(Items on figure properties)
================================
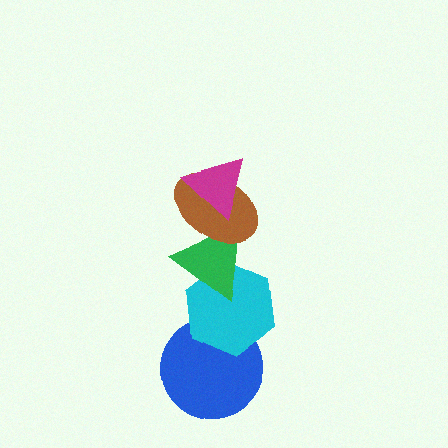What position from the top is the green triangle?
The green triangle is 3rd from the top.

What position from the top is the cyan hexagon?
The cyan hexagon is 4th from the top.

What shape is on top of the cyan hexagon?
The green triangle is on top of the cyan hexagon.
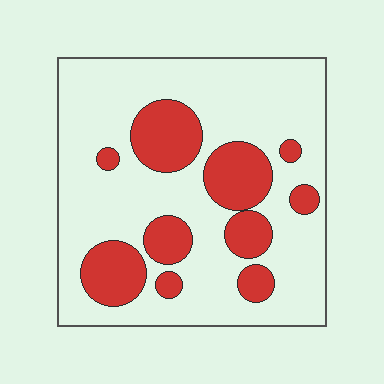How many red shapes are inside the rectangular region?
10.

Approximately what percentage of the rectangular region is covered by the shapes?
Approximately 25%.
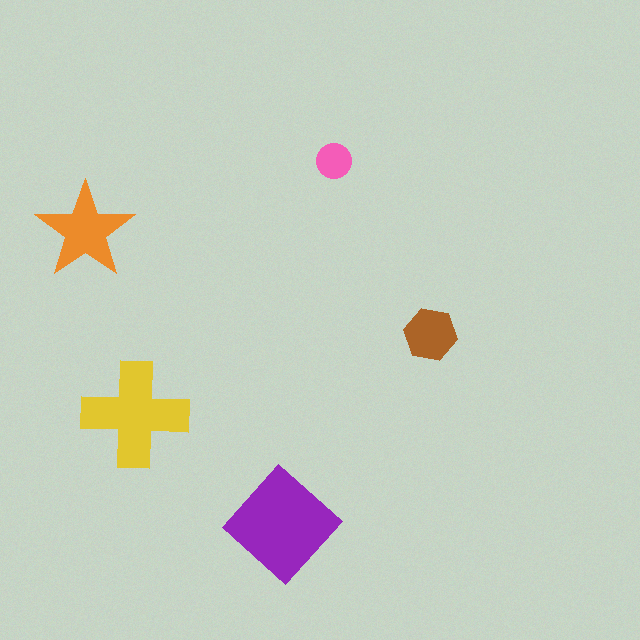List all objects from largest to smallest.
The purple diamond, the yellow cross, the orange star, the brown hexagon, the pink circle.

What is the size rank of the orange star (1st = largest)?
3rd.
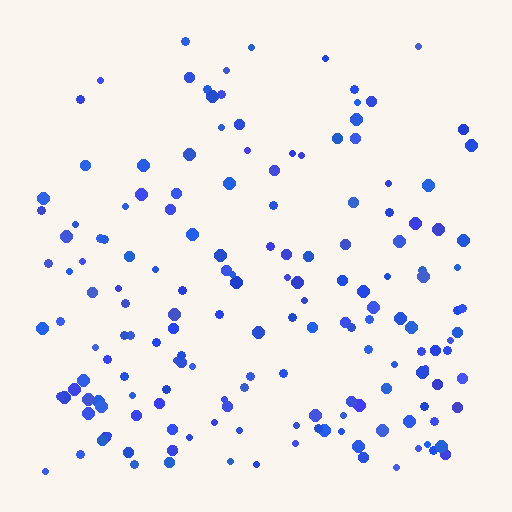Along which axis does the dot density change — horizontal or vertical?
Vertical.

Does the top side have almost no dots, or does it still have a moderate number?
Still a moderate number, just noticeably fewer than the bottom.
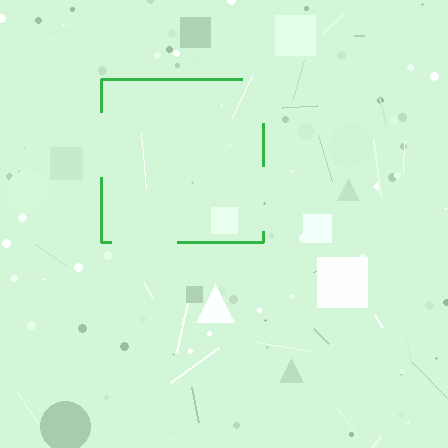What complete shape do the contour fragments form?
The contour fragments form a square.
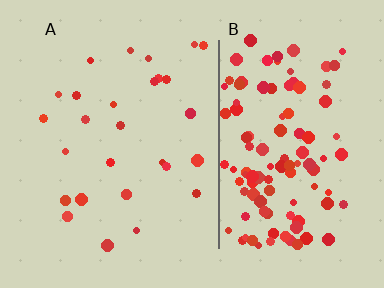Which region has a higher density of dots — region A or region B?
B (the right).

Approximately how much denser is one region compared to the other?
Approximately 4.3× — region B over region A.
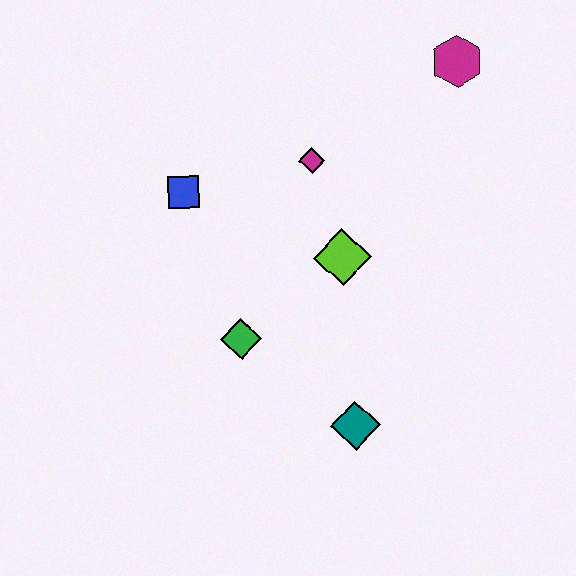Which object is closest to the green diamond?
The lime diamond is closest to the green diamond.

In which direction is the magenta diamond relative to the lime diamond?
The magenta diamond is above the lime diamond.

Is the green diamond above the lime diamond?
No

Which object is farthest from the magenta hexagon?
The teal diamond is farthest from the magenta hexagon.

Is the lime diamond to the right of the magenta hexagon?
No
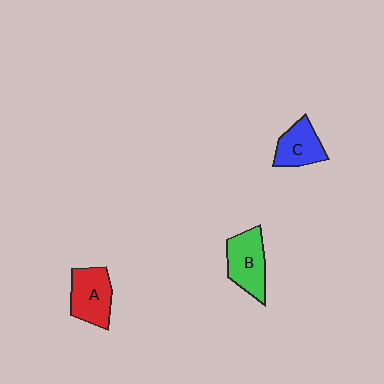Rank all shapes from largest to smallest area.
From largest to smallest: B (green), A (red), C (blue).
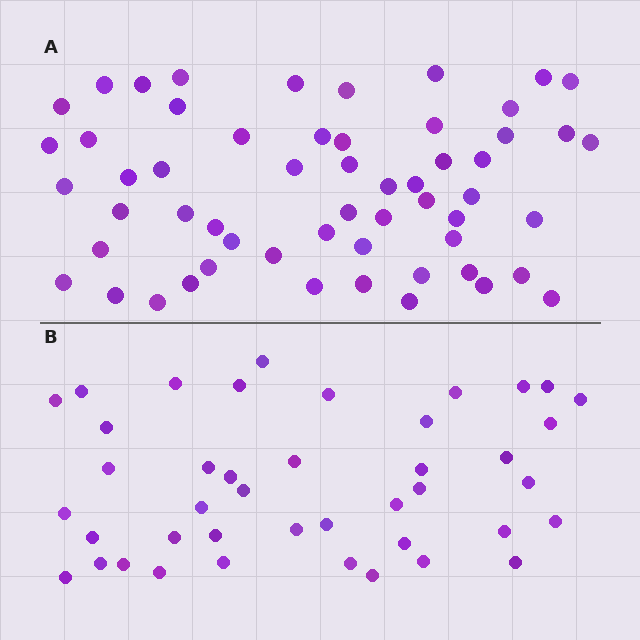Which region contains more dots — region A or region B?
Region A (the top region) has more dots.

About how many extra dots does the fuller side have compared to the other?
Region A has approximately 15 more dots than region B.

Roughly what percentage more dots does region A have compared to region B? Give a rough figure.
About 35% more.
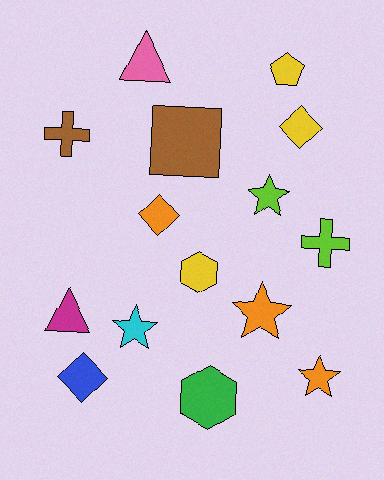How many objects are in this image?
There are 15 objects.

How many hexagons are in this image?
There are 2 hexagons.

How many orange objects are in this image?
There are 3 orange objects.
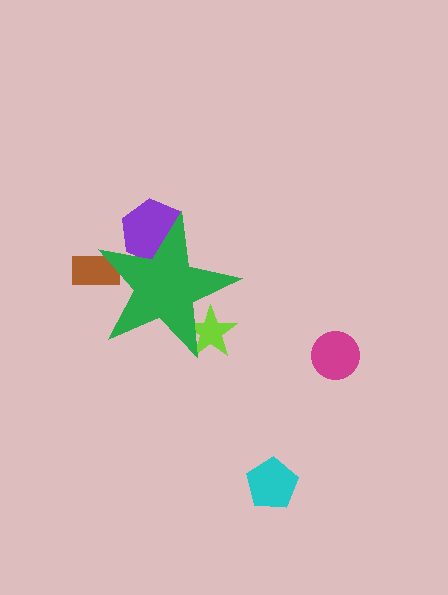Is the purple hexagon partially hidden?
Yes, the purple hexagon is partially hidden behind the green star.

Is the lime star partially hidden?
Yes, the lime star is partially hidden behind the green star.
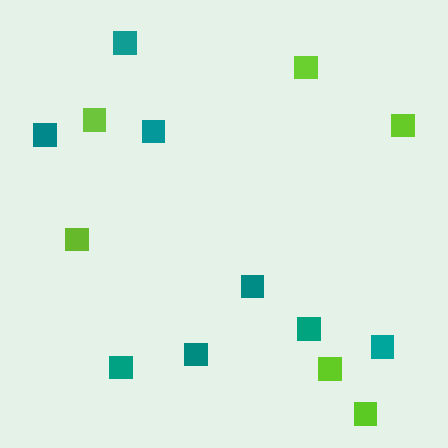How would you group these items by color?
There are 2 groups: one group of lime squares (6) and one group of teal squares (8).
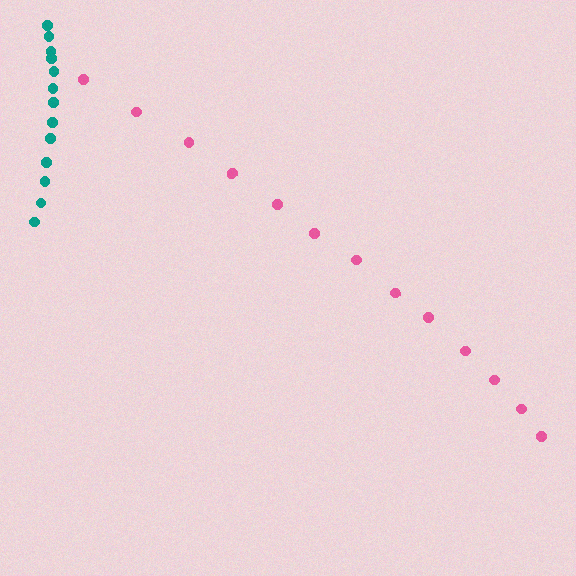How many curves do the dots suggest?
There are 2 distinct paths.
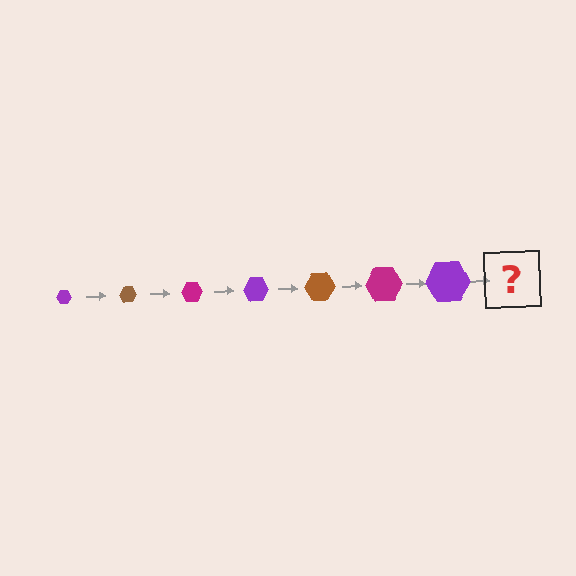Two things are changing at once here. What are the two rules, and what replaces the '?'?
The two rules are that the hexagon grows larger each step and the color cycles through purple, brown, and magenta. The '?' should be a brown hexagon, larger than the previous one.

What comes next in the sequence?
================================
Exercise details:
Copy exactly the lines from the line containing "How many hexagons are in this image?" through the last line of the records above, both included, and leave out any pictures.

Output of the exercise:
How many hexagons are in this image?
There are 2 hexagons.

How many orange objects are in this image?
There are 3 orange objects.
Is the purple hexagon partially hidden?
Yes, the purple hexagon is partially hidden behind the green star.

Is the lime star partially hidden?
Yes, the lime star is partially hidden behind the green star.
How would you group these items by color?
There are 2 groups: one group of lime squares (6) and one group of teal squares (8).
How many curves do the dots suggest?
There are 2 distinct paths.
Two things are changing at once here. What are the two rules, and what replaces the '?'?
The two rules are that the hexagon grows larger each step and the color cycles through purple, brown, and magenta. The '?' should be a brown hexagon, larger than the previous one.

What comes next in the sequence?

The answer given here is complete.